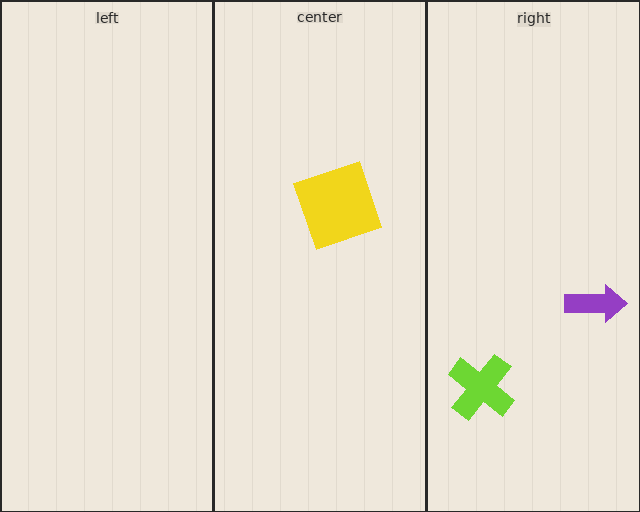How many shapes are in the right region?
2.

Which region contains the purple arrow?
The right region.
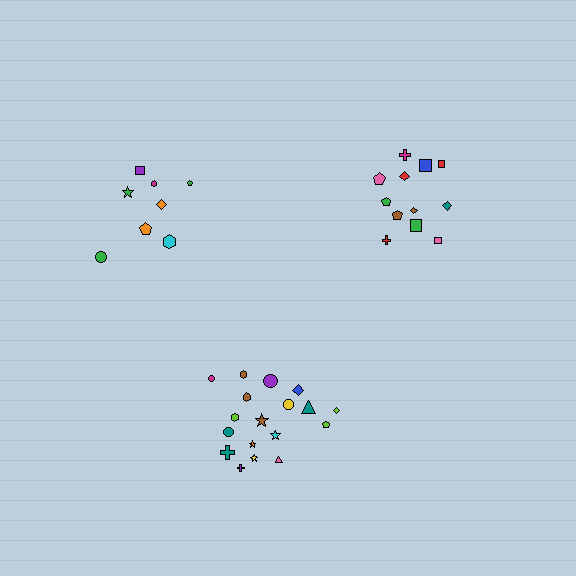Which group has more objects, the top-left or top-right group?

···

**Short exercise**
Take the entries shown above and quote them verbatim, passing over the pictures.

**Response to the exercise**
How many shapes are in the right region?
2.

Which region contains the purple arrow?
The right region.
Which group has more objects, the top-left or top-right group?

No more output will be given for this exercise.